• **INPUT RECORDS**
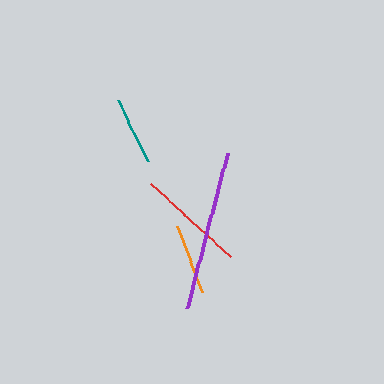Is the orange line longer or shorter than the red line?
The red line is longer than the orange line.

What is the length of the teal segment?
The teal segment is approximately 67 pixels long.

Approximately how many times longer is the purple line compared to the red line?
The purple line is approximately 1.5 times the length of the red line.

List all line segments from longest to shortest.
From longest to shortest: purple, red, orange and teal (about equal).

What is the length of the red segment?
The red segment is approximately 108 pixels long.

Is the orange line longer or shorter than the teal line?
The orange and teal lines are approximately the same length (about 72 and 67 pixels).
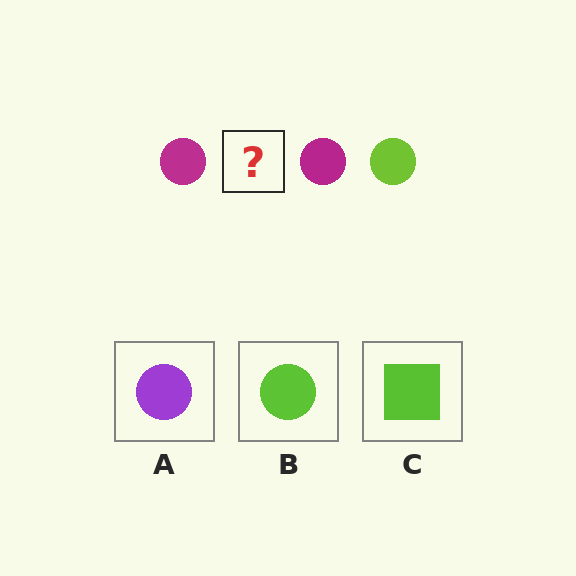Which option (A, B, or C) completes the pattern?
B.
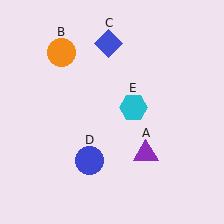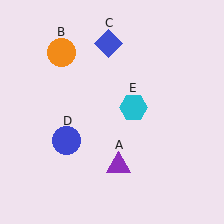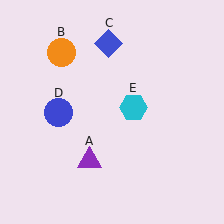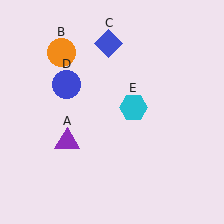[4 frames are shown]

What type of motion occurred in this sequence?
The purple triangle (object A), blue circle (object D) rotated clockwise around the center of the scene.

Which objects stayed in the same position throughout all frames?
Orange circle (object B) and blue diamond (object C) and cyan hexagon (object E) remained stationary.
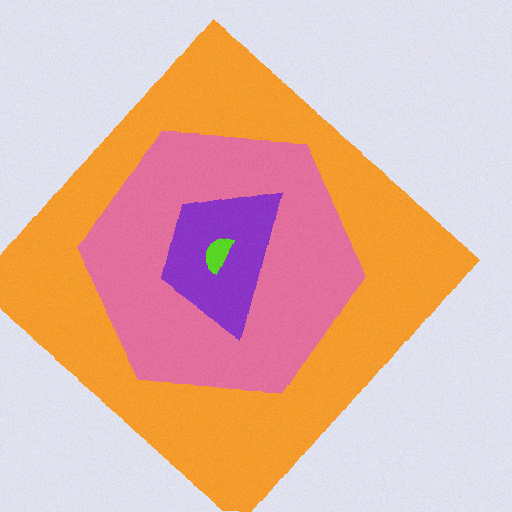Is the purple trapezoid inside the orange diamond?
Yes.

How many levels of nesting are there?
4.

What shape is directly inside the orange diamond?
The pink hexagon.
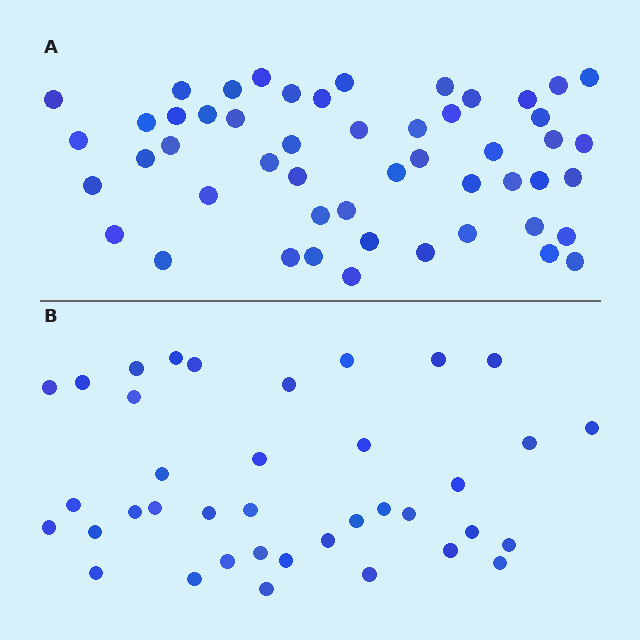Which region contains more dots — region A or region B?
Region A (the top region) has more dots.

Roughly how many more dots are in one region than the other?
Region A has approximately 15 more dots than region B.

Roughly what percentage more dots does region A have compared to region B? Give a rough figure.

• **WHAT IS NEEDED**
Restate the whole listing above exactly, except for its images.

• **RESPONSE**
Is the orange line longer or shorter than the red line?
The red line is longer than the orange line.

What is the length of the teal segment?
The teal segment is approximately 67 pixels long.

Approximately how many times longer is the purple line compared to the red line?
The purple line is approximately 1.5 times the length of the red line.

List all line segments from longest to shortest.
From longest to shortest: purple, red, orange and teal (about equal).

What is the length of the red segment?
The red segment is approximately 108 pixels long.

Is the orange line longer or shorter than the teal line?
The orange and teal lines are approximately the same length (about 72 and 67 pixels).
Which option (A, B, or C) completes the pattern?
B.
[4 frames are shown]

What type of motion occurred in this sequence?
The purple triangle (object A), blue circle (object D) rotated clockwise around the center of the scene.

Which objects stayed in the same position throughout all frames?
Orange circle (object B) and blue diamond (object C) and cyan hexagon (object E) remained stationary.
Is the purple trapezoid inside the orange diamond?
Yes.

How many levels of nesting are there?
4.

What shape is directly inside the orange diamond?
The pink hexagon.
Which region contains more dots — region A or region B?
Region A (the top region) has more dots.

Roughly how many more dots are in one region than the other?
Region A has approximately 15 more dots than region B.

Roughly what percentage more dots does region A have compared to region B? Give a rough figure.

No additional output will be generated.